## Instruction
Copy out all of the material, matching it word for word.

## Given entries
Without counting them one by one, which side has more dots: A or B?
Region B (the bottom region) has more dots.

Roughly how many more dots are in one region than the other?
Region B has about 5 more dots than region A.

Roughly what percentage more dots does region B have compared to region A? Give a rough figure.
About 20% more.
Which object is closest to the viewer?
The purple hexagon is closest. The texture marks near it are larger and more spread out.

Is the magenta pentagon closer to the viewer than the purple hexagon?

## The completed task
Without counting them one by one, which side has more dots: A or B?
Region B (the bottom region) has more dots.

Roughly how many more dots are in one region than the other?
Region B has about 5 more dots than region A.

Roughly what percentage more dots does region B have compared to region A? Give a rough figure.
About 20% more.
Which object is closest to the viewer?
The purple hexagon is closest. The texture marks near it are larger and more spread out.

Is the magenta pentagon closer to the viewer than the purple hexagon?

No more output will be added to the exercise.